** start of RECORDS TO PROCESS **
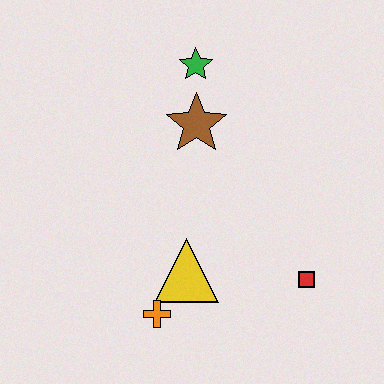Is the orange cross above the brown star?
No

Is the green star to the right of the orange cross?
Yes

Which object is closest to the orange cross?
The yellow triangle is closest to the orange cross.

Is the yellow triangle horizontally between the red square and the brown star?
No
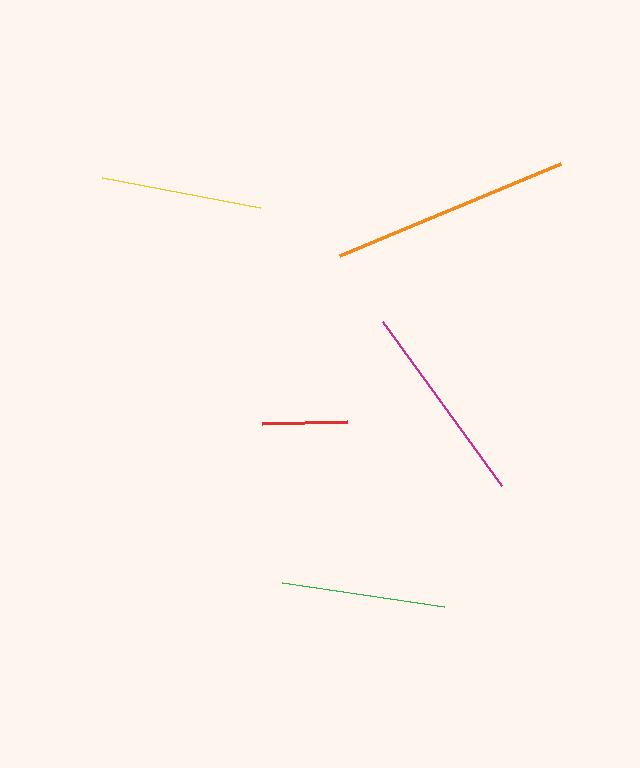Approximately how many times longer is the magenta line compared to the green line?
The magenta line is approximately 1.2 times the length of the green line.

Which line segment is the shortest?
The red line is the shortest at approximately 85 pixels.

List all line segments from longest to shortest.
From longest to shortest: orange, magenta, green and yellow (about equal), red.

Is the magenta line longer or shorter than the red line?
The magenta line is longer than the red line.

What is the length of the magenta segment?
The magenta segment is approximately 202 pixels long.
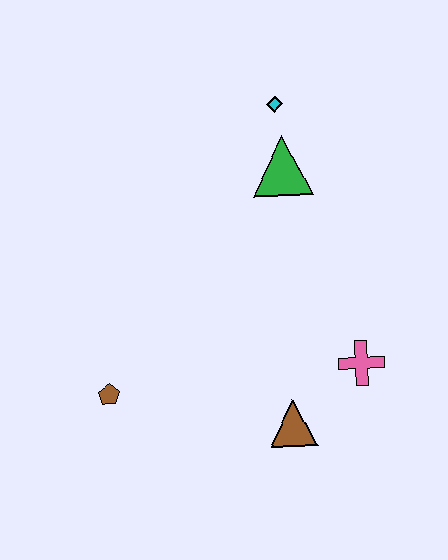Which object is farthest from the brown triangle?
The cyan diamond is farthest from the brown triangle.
** end of RECORDS TO PROCESS **
** start of RECORDS TO PROCESS **
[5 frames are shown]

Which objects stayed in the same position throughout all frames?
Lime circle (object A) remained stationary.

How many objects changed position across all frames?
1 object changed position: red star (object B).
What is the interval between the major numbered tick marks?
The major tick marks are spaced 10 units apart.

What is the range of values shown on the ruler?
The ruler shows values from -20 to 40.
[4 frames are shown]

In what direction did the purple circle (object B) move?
** end of RECORDS TO PROCESS **
→ **WHAT THE TASK REQUIRES**
Everything from the line that contains "What is the range" to the line that contains "In what direction" must be transcribed exactly, both end lines included.

→ **RESPONSE**
What is the range of values shown on the ruler?
The ruler shows values from -20 to 40.
[4 frames are shown]

In what direction did the purple circle (object B) move?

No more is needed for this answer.